[Questions about shapes in pictures]
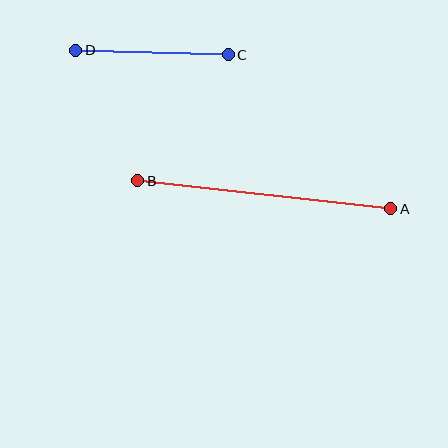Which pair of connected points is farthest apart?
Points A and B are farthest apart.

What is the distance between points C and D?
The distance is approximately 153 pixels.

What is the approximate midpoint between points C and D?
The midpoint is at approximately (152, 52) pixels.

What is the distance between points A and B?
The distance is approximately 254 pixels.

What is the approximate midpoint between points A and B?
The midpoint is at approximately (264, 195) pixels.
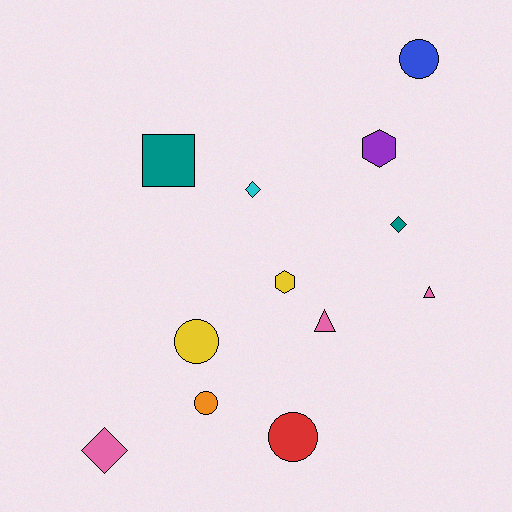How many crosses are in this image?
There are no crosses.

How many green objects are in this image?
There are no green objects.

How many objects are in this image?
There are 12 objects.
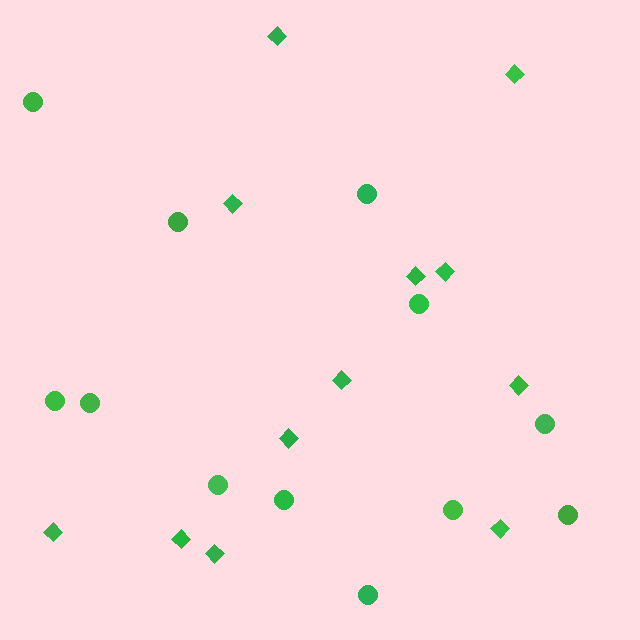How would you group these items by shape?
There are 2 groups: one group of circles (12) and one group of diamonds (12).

→ EXERCISE PROMPT: Ignore the images and quote every line of the listing exactly.

→ FINISHED EXERCISE:
Which pair of connected points is farthest apart?
Points A and B are farthest apart.

What is the distance between points C and D?
The distance is approximately 153 pixels.

What is the approximate midpoint between points C and D?
The midpoint is at approximately (152, 52) pixels.

What is the distance between points A and B?
The distance is approximately 254 pixels.

What is the approximate midpoint between points A and B?
The midpoint is at approximately (264, 195) pixels.
How many crosses are in this image?
There are no crosses.

How many green objects are in this image?
There are no green objects.

How many objects are in this image?
There are 12 objects.
How would you group these items by shape?
There are 2 groups: one group of circles (12) and one group of diamonds (12).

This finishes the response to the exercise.